[Synthetic geometry question rows]

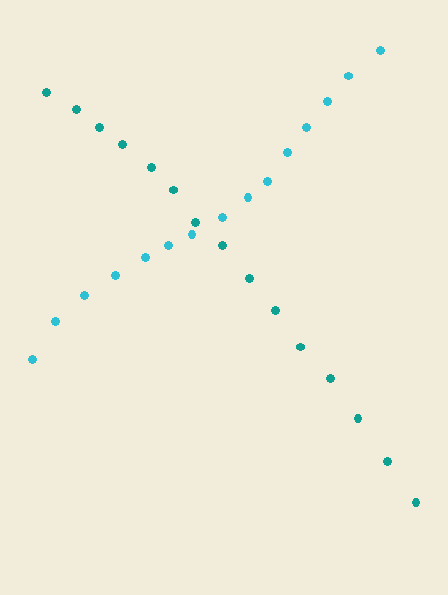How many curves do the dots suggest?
There are 2 distinct paths.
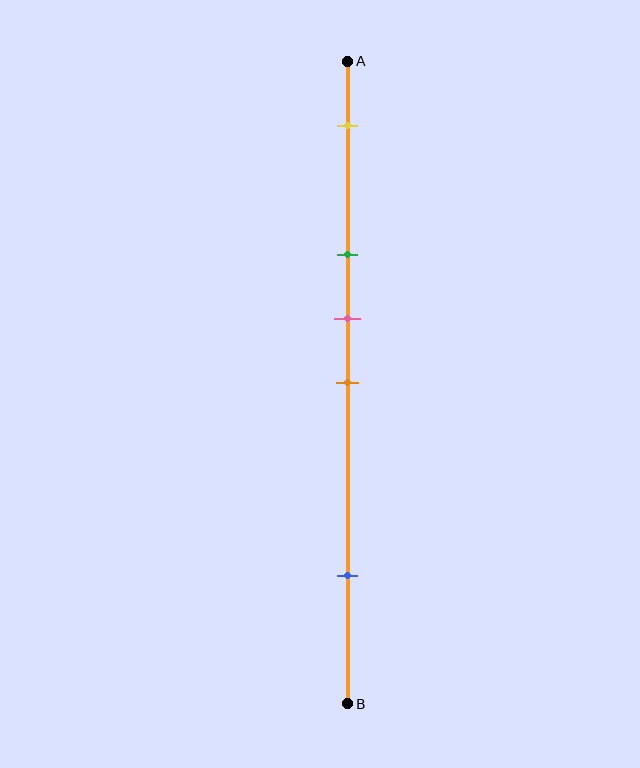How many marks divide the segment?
There are 5 marks dividing the segment.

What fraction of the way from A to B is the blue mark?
The blue mark is approximately 80% (0.8) of the way from A to B.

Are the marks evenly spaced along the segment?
No, the marks are not evenly spaced.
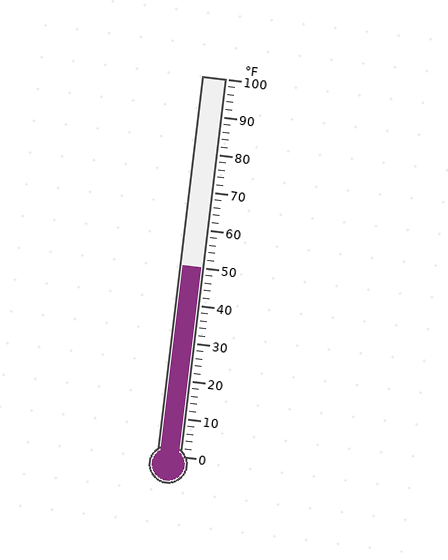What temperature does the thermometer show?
The thermometer shows approximately 50°F.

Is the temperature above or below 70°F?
The temperature is below 70°F.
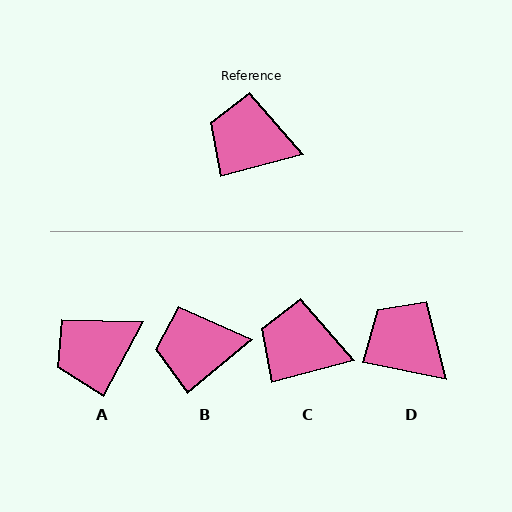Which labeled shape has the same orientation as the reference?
C.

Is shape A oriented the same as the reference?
No, it is off by about 47 degrees.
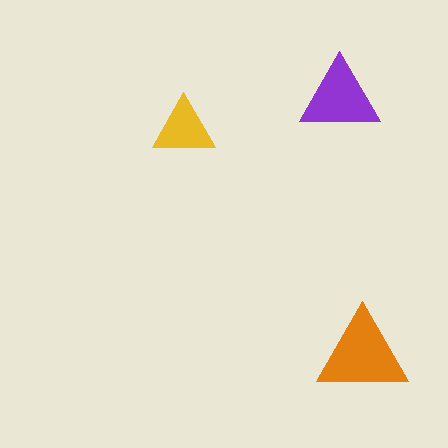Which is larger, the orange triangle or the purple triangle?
The orange one.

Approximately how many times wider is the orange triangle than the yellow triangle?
About 1.5 times wider.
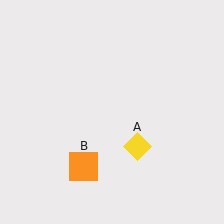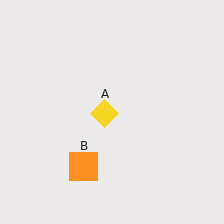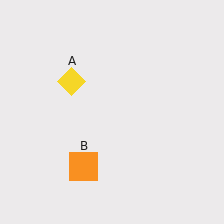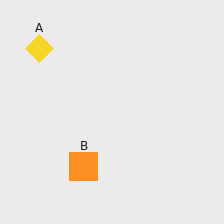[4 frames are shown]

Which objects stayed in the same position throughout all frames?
Orange square (object B) remained stationary.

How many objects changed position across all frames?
1 object changed position: yellow diamond (object A).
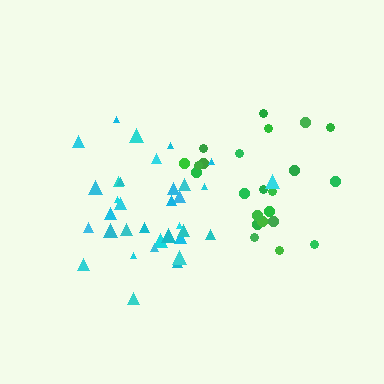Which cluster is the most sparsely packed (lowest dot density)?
Green.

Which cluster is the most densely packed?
Cyan.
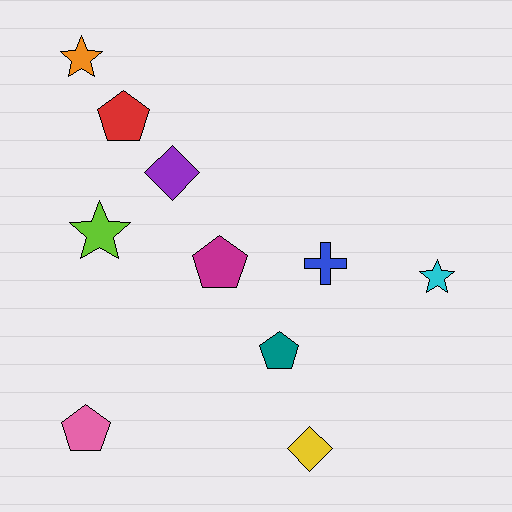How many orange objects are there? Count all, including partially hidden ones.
There is 1 orange object.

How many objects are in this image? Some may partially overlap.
There are 10 objects.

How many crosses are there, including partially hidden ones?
There is 1 cross.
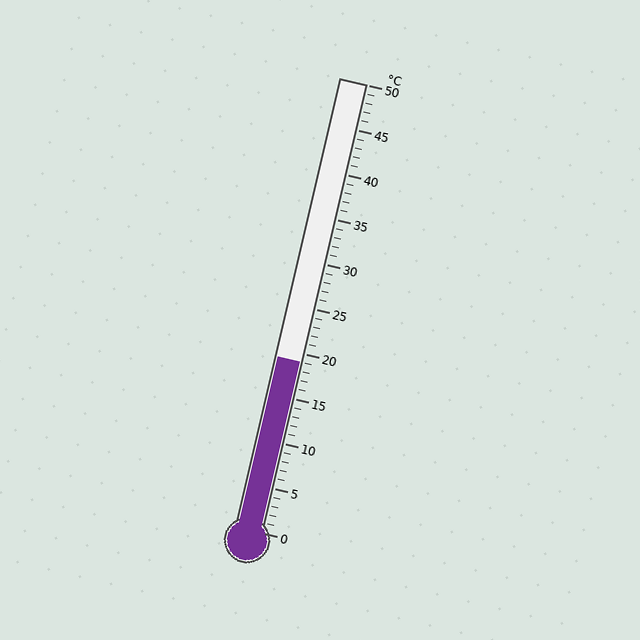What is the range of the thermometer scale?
The thermometer scale ranges from 0°C to 50°C.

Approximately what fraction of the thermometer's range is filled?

*Your task:* Generate a word-for-word copy of the preceding records, excluding all pictures.

*Output:*
How many curves do the dots suggest?
There are 2 distinct paths.
How many marks divide the segment?
There are 5 marks dividing the segment.

What fraction of the way from A to B is the blue mark?
The blue mark is approximately 80% (0.8) of the way from A to B.

Are the marks evenly spaced along the segment?
No, the marks are not evenly spaced.
What temperature does the thermometer show?
The thermometer shows approximately 50°F.

Is the temperature above or below 70°F?
The temperature is below 70°F.
Which labeled shape has the same orientation as the reference?
C.

Is shape A oriented the same as the reference?
No, it is off by about 47 degrees.
Which is larger, the orange triangle or the purple triangle?
The orange one.

Approximately how many times wider is the orange triangle than the yellow triangle?
About 1.5 times wider.
[4 frames are shown]

Which objects stayed in the same position throughout all frames?
Orange square (object B) remained stationary.

How many objects changed position across all frames?
1 object changed position: yellow diamond (object A).
Which cluster is the most sparsely packed (lowest dot density)?
Green.

Which cluster is the most densely packed?
Cyan.
How many orange objects are there? Count all, including partially hidden ones.
There is 1 orange object.

How many objects are in this image? Some may partially overlap.
There are 10 objects.

How many crosses are there, including partially hidden ones?
There is 1 cross.
What is the range of the thermometer scale?
The thermometer scale ranges from 0°C to 50°C.

Approximately what fraction of the thermometer's range is filled?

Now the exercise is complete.